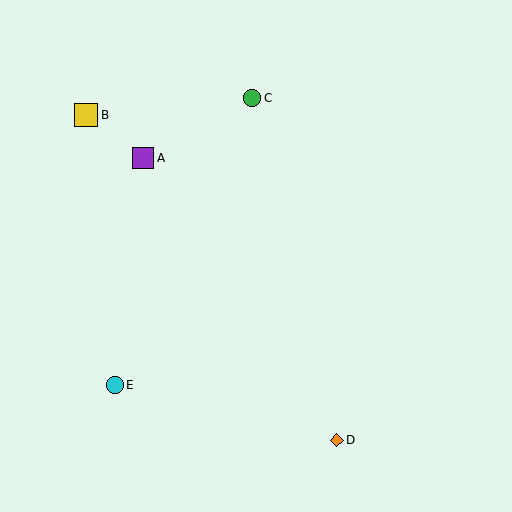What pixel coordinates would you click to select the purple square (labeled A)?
Click at (143, 158) to select the purple square A.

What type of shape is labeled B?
Shape B is a yellow square.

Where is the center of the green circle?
The center of the green circle is at (252, 98).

---------------

◆ YOUR GOAL ◆
Exclude every picture and copy the remaining data exactly.

◆ TASK OUTPUT ◆
What pixel coordinates would you click to select the purple square (labeled A)?
Click at (143, 158) to select the purple square A.

What type of shape is labeled B?
Shape B is a yellow square.

Where is the center of the green circle?
The center of the green circle is at (252, 98).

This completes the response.